(Entries taken from a collection)

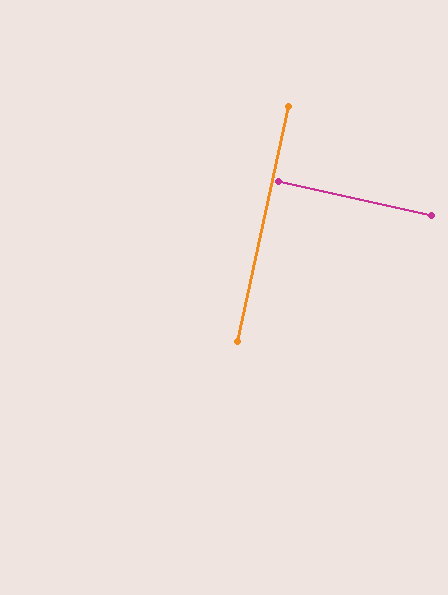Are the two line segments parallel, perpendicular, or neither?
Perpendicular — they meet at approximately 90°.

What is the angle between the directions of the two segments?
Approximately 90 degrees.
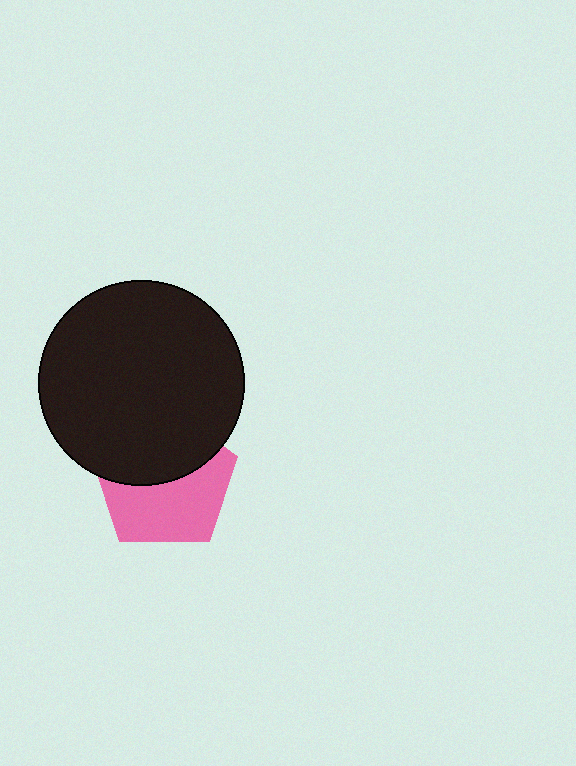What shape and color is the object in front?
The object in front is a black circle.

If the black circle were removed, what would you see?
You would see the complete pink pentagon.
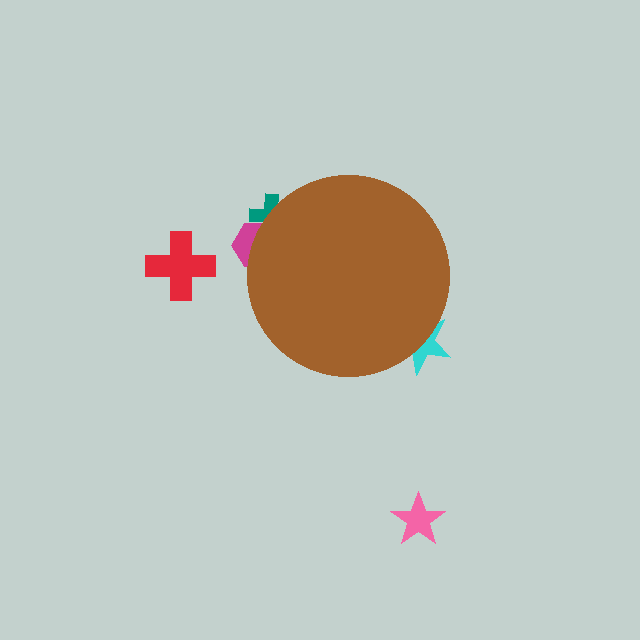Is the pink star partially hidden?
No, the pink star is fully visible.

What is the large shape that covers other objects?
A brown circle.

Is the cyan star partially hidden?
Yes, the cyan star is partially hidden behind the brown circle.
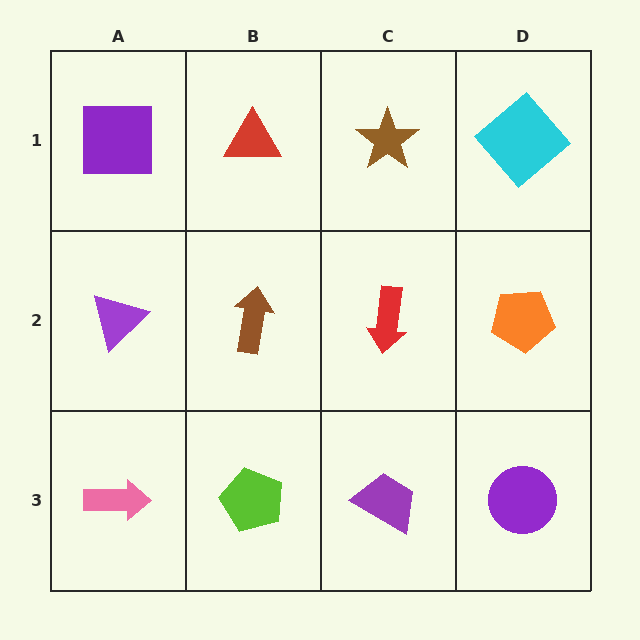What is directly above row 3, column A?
---
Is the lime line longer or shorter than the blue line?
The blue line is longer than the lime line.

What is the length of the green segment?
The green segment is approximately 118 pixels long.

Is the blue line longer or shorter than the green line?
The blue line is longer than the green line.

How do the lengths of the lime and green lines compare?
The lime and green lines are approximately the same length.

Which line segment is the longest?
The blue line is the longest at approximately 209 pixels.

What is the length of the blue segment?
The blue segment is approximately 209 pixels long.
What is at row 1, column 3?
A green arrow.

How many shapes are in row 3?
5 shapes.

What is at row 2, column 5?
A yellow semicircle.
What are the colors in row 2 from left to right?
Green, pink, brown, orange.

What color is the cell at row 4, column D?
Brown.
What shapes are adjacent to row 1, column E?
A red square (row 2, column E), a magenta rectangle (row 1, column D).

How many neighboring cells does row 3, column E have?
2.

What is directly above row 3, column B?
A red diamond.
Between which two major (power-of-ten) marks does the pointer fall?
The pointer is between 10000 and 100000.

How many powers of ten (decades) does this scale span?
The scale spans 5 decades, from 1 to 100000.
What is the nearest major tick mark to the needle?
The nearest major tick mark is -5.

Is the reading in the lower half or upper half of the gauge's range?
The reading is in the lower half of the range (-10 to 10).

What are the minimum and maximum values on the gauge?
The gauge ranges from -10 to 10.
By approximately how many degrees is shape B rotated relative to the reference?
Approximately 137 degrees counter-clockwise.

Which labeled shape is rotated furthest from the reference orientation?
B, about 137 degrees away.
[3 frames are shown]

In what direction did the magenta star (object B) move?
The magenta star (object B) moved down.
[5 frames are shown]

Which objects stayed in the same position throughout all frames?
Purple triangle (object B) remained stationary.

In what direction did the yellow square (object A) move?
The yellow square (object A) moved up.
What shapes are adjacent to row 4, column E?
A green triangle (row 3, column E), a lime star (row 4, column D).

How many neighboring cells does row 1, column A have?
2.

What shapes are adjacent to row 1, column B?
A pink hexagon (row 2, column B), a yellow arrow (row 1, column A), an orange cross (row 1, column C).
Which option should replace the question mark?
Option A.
* * *
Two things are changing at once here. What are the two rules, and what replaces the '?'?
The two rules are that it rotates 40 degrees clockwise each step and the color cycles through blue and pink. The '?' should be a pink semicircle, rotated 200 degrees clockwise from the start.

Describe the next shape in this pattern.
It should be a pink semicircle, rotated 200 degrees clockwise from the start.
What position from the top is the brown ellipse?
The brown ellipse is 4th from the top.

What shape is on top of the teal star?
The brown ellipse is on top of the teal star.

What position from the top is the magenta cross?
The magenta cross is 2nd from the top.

### PROBLEM DETAILS
Above are the records; copy from them only the lines starting at the one containing "Are the two line" and ending at the one containing "What is directly above row 3, column A?", exactly and without pictures.

### WRITTEN ANSWER
Are the two line segments parallel, perpendicular, or neither?
Perpendicular — they meet at approximately 90°.

What is the angle between the directions of the two segments?
Approximately 90 degrees.
What shape and color is the object in front?
The object in front is a black circle.

If the black circle were removed, what would you see?
You would see the complete pink pentagon.
Is the pink star partially hidden?
No, the pink star is fully visible.

What is the large shape that covers other objects?
A brown circle.

Is the cyan star partially hidden?
Yes, the cyan star is partially hidden behind the brown circle.
What is directly above row 3, column A?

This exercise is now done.